[Directions for this task]: In the material below, find the line with "What is the spacing"; set down that line and every line after it to the end, exactly, without pictures.

[The input]:
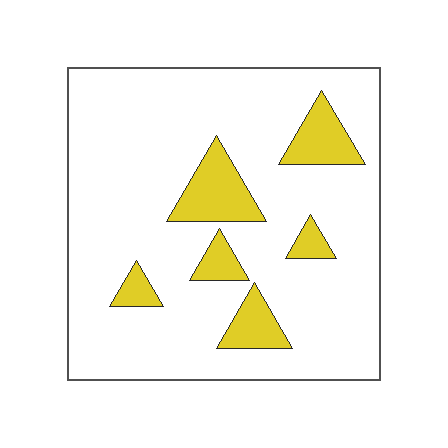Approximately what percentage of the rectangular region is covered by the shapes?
Approximately 15%.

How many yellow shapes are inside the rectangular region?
6.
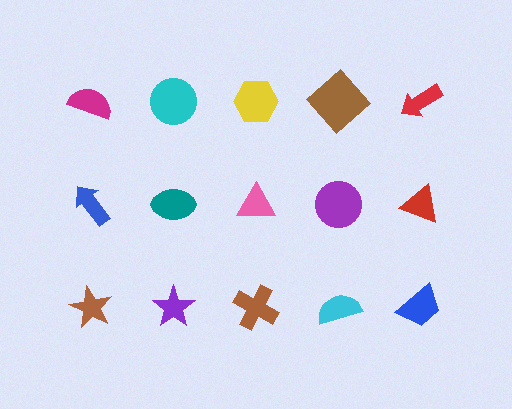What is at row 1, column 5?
A red arrow.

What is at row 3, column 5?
A blue trapezoid.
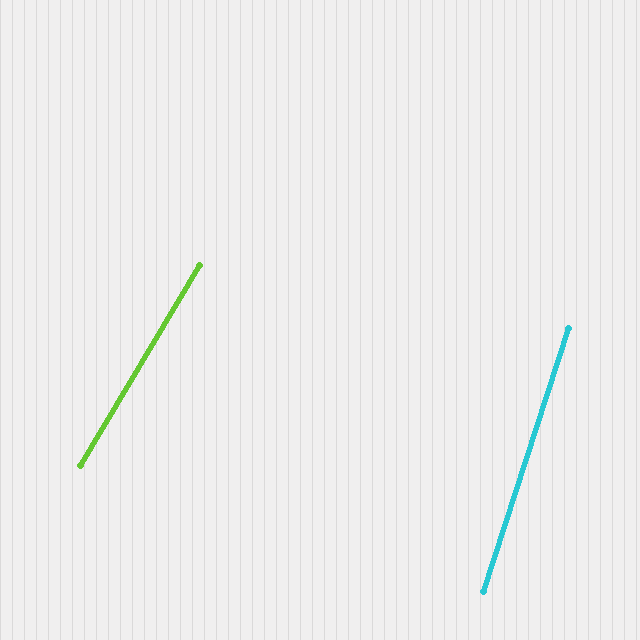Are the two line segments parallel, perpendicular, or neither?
Neither parallel nor perpendicular — they differ by about 13°.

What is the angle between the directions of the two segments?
Approximately 13 degrees.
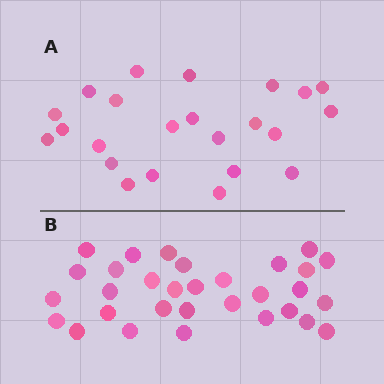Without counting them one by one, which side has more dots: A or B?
Region B (the bottom region) has more dots.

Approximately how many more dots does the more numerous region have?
Region B has roughly 8 or so more dots than region A.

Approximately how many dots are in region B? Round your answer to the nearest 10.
About 30 dots. (The exact count is 31, which rounds to 30.)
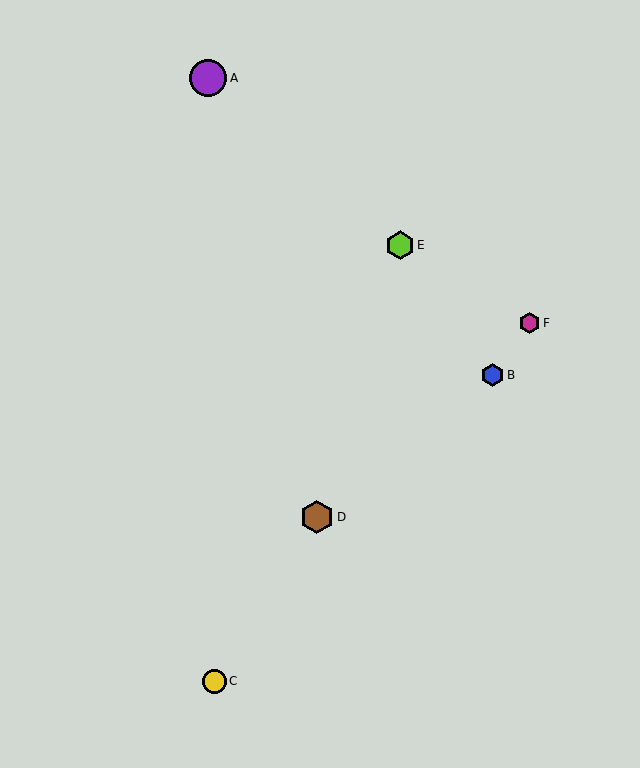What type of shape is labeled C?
Shape C is a yellow circle.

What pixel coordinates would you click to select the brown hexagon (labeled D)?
Click at (317, 517) to select the brown hexagon D.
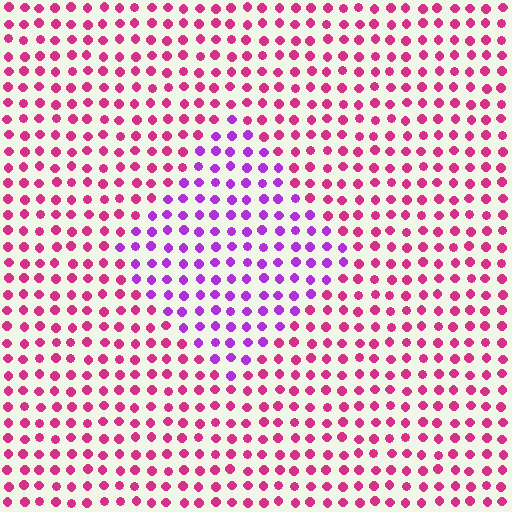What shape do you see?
I see a diamond.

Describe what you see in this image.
The image is filled with small magenta elements in a uniform arrangement. A diamond-shaped region is visible where the elements are tinted to a slightly different hue, forming a subtle color boundary.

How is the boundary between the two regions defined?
The boundary is defined purely by a slight shift in hue (about 42 degrees). Spacing, size, and orientation are identical on both sides.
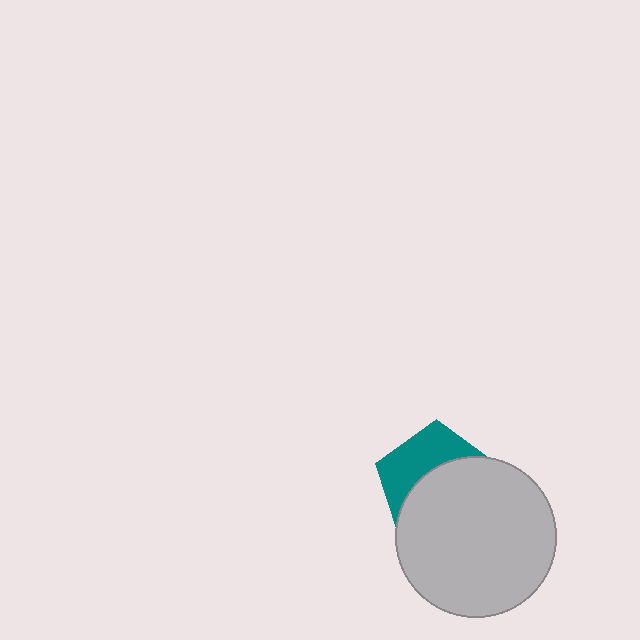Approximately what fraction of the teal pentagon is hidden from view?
Roughly 59% of the teal pentagon is hidden behind the light gray circle.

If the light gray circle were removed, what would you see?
You would see the complete teal pentagon.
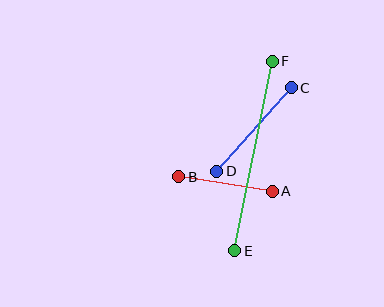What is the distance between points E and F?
The distance is approximately 193 pixels.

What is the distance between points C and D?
The distance is approximately 112 pixels.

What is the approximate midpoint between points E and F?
The midpoint is at approximately (253, 156) pixels.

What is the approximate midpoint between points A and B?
The midpoint is at approximately (226, 184) pixels.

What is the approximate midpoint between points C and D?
The midpoint is at approximately (254, 130) pixels.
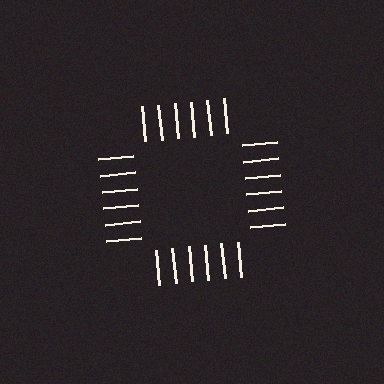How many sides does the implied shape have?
4 sides — the line-ends trace a square.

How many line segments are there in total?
24 — 6 along each of the 4 edges.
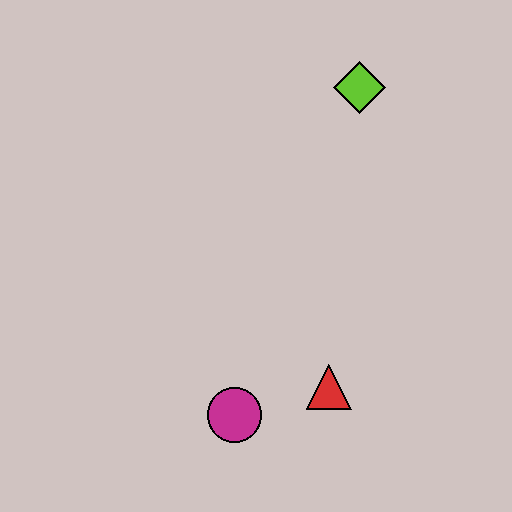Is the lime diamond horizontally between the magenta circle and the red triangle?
No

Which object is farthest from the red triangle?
The lime diamond is farthest from the red triangle.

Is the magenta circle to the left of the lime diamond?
Yes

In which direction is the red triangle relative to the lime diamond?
The red triangle is below the lime diamond.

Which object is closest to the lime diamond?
The red triangle is closest to the lime diamond.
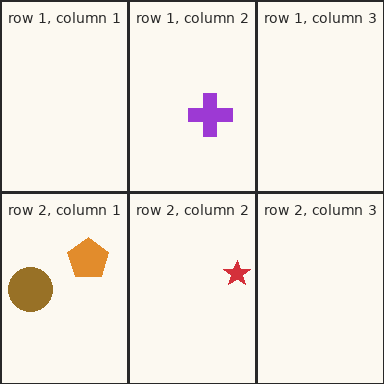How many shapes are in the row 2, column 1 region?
2.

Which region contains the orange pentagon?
The row 2, column 1 region.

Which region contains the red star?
The row 2, column 2 region.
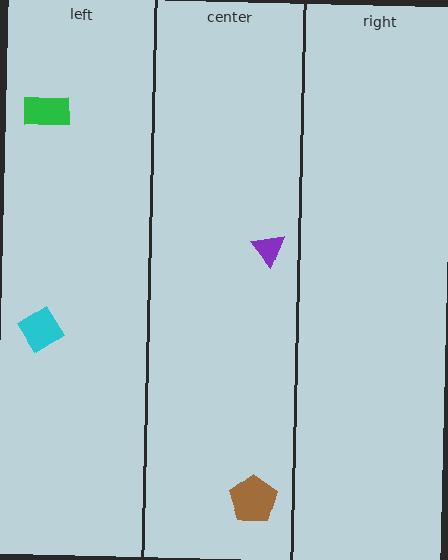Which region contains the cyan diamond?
The left region.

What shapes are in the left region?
The cyan diamond, the green rectangle.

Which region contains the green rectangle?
The left region.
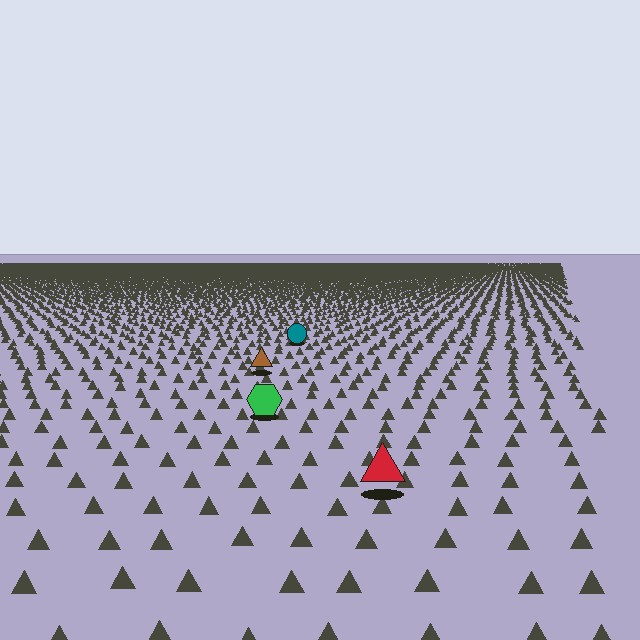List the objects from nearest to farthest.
From nearest to farthest: the red triangle, the green hexagon, the brown triangle, the teal circle.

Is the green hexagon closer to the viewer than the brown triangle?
Yes. The green hexagon is closer — you can tell from the texture gradient: the ground texture is coarser near it.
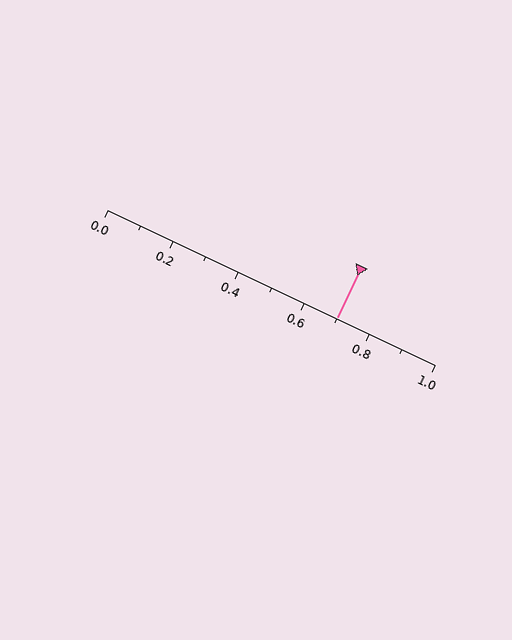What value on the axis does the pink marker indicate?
The marker indicates approximately 0.7.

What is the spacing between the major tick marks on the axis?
The major ticks are spaced 0.2 apart.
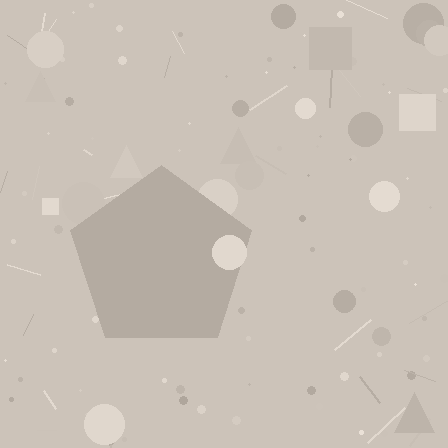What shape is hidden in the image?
A pentagon is hidden in the image.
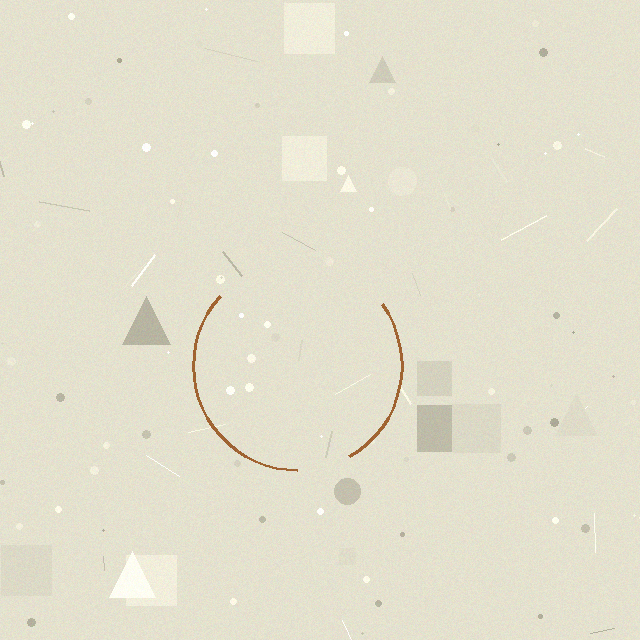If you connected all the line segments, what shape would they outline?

[Solution to the exercise]:
What is the spacing between the major tick marks on the axis?
The major ticks are spaced 0.2 apart.
What shape is hidden in the image?
A pentagon is hidden in the image.
If you connected all the line segments, what shape would they outline?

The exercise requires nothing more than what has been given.